• _Work instructions_
Copy every line of the records below word for word.

Bounding box annotation records
---*---

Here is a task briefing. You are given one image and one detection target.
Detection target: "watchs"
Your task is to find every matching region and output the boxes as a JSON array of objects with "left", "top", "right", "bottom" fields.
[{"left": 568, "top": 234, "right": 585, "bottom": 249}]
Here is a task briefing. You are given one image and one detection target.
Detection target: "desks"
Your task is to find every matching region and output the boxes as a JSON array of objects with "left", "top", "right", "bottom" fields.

---*---

• _Exercise solution_
Here is a task briefing. You are given one image and one detection target.
Detection target: "watchs"
Your task is to find every matching region and output the boxes as a JSON array of objects with "left", "top", "right", "bottom" fields.
[{"left": 568, "top": 234, "right": 585, "bottom": 249}]
Here is a task briefing. You are given one image and one detection target.
Detection target: "desks"
Your task is to find every matching region and output the boxes as a JSON array of objects with "left", "top", "right", "bottom" fields.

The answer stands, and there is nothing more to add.